* AIM OF THE TASK
Locate "What is the angle between the hour" in the listing. Transcribe the line that contains it and every line that follows, through the last, omitting all pictures.

[Dataset excerpt]
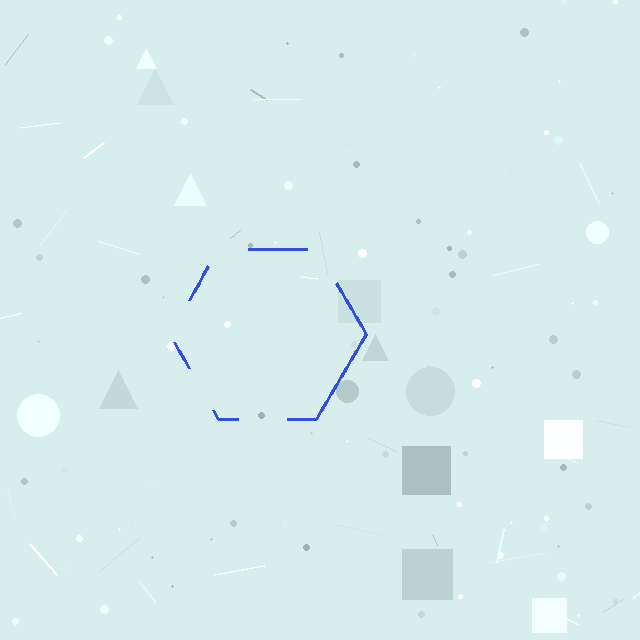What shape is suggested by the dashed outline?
The dashed outline suggests a hexagon.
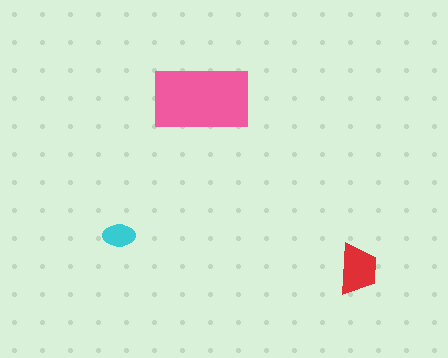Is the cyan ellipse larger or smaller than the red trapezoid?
Smaller.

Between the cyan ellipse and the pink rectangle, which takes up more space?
The pink rectangle.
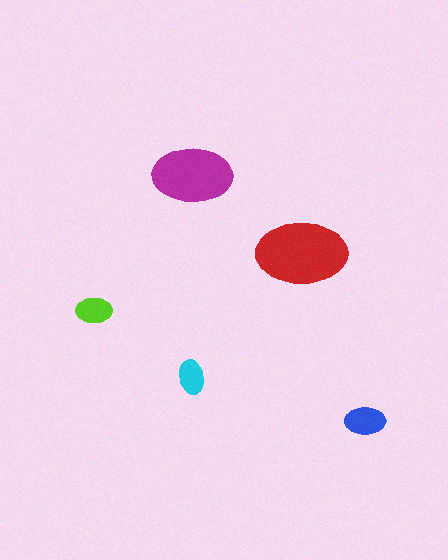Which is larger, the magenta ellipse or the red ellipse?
The red one.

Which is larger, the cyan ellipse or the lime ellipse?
The lime one.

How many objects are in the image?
There are 5 objects in the image.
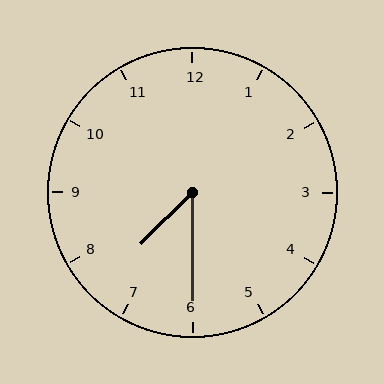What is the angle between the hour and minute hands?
Approximately 45 degrees.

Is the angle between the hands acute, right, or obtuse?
It is acute.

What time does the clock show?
7:30.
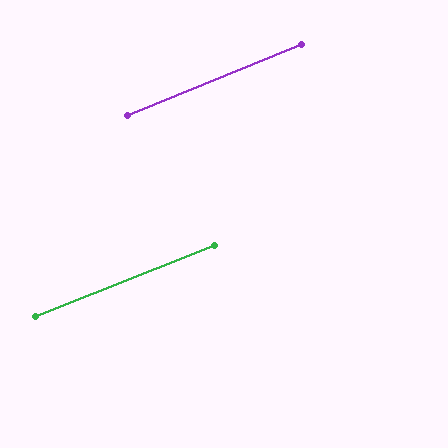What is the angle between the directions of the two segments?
Approximately 0 degrees.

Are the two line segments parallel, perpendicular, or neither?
Parallel — their directions differ by only 0.4°.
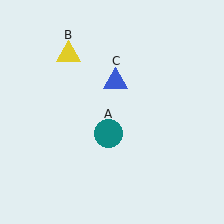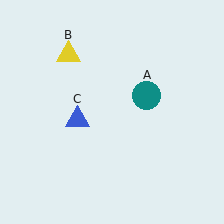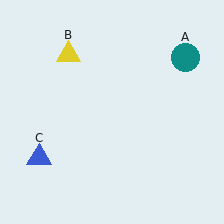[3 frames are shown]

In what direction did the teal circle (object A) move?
The teal circle (object A) moved up and to the right.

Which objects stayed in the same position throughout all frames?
Yellow triangle (object B) remained stationary.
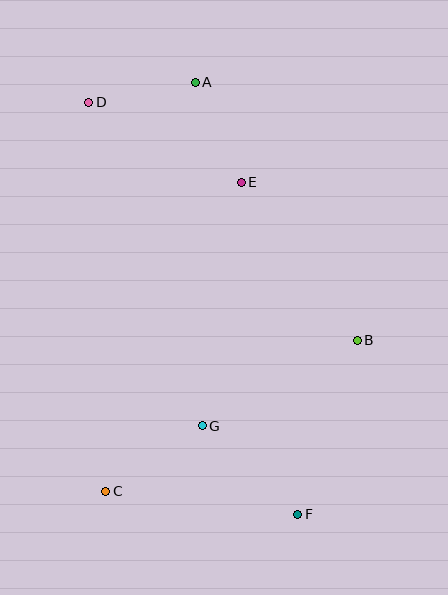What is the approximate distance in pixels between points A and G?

* WRITTEN SOLUTION
What is the angle between the hour and minute hands?
Approximately 45 degrees.

Is the angle between the hands acute, right, or obtuse?
It is acute.

What time does the clock show?
7:30.
What is the angle between the directions of the two segments?
Approximately 0 degrees.

Are the two line segments parallel, perpendicular, or neither?
Parallel — their directions differ by only 0.4°.
[3 frames are shown]

In what direction did the teal circle (object A) move?
The teal circle (object A) moved up and to the right.

Which objects stayed in the same position throughout all frames?
Yellow triangle (object B) remained stationary.
What is the approximate distance in pixels between points A and G?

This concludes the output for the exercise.